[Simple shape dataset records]
::::

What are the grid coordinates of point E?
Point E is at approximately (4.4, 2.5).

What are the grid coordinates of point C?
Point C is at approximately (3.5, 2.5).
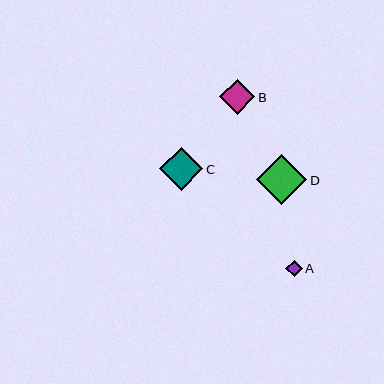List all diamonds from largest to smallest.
From largest to smallest: D, C, B, A.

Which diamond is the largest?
Diamond D is the largest with a size of approximately 51 pixels.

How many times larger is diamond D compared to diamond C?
Diamond D is approximately 1.2 times the size of diamond C.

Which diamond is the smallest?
Diamond A is the smallest with a size of approximately 16 pixels.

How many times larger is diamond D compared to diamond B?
Diamond D is approximately 1.4 times the size of diamond B.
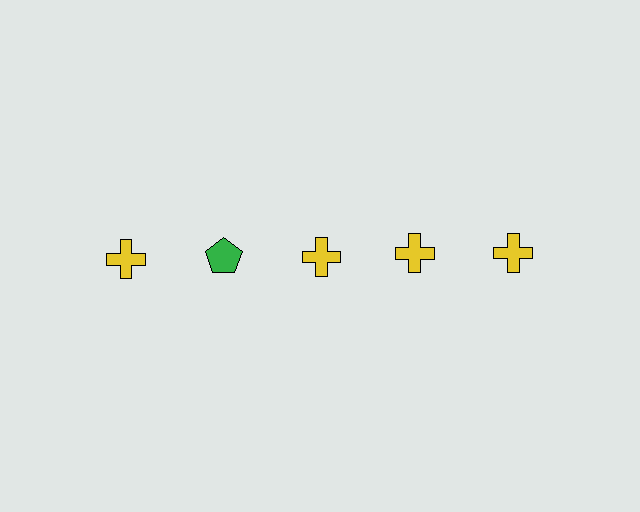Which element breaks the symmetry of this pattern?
The green pentagon in the top row, second from left column breaks the symmetry. All other shapes are yellow crosses.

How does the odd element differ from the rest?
It differs in both color (green instead of yellow) and shape (pentagon instead of cross).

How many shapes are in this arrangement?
There are 5 shapes arranged in a grid pattern.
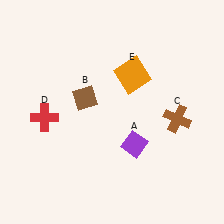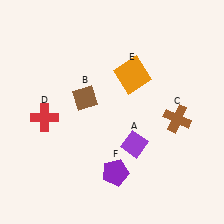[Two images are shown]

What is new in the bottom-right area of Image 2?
A purple pentagon (F) was added in the bottom-right area of Image 2.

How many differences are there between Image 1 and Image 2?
There is 1 difference between the two images.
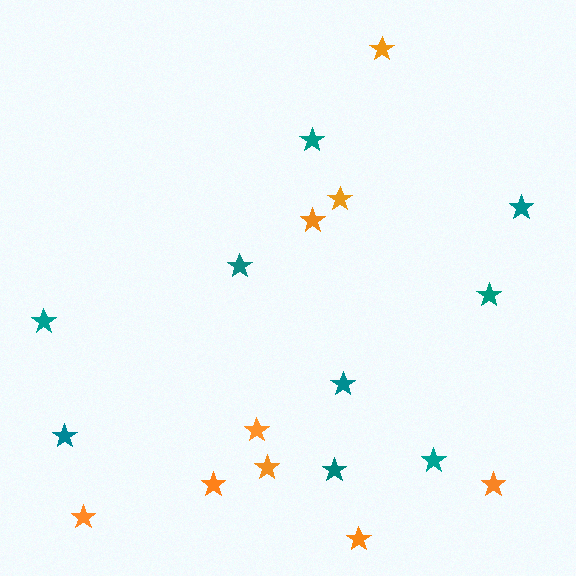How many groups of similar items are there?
There are 2 groups: one group of teal stars (9) and one group of orange stars (9).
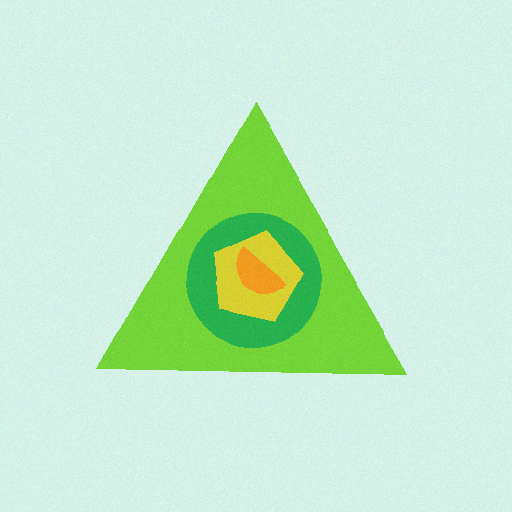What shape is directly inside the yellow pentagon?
The orange semicircle.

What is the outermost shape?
The lime triangle.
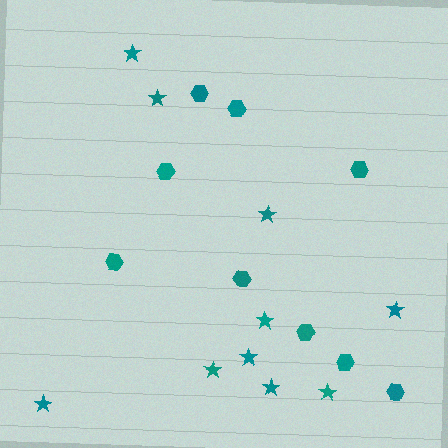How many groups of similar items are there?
There are 2 groups: one group of stars (10) and one group of hexagons (9).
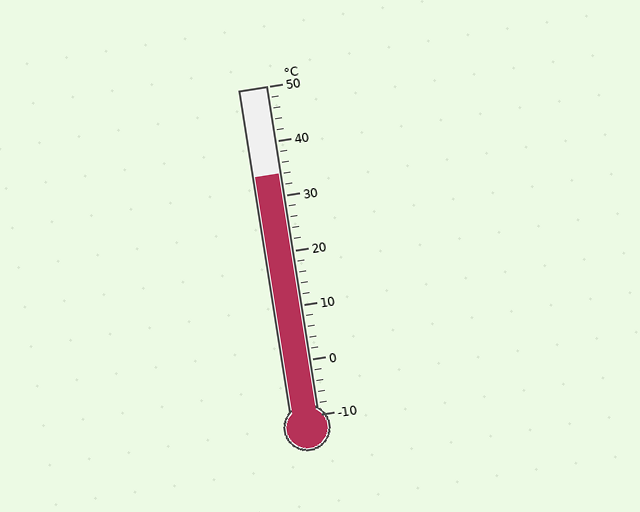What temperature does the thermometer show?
The thermometer shows approximately 34°C.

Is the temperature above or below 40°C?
The temperature is below 40°C.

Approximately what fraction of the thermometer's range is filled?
The thermometer is filled to approximately 75% of its range.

::::

## PROBLEM STATEMENT
Copy only the lines running from the one that holds "[Two images are shown]" through the last line of the data, and include both of those lines. Do not copy any pictures.

## TASK ANSWER
[Two images are shown]

What is new in the bottom-right area of Image 2?
A purple pentagon (F) was added in the bottom-right area of Image 2.

How many differences are there between Image 1 and Image 2?
There is 1 difference between the two images.
How many groups of similar items are there?
There are 2 groups: one group of teal stars (9) and one group of orange stars (9).
What shape is directly inside the yellow pentagon?
The orange semicircle.

What is the outermost shape?
The lime triangle.
How many groups of similar items are there?
There are 2 groups: one group of stars (10) and one group of hexagons (9).
What temperature does the thermometer show?
The thermometer shows approximately 34°C.

Is the temperature above or below 40°C?
The temperature is below 40°C.

Approximately what fraction of the thermometer's range is filled?
The thermometer is filled to approximately 75% of its range.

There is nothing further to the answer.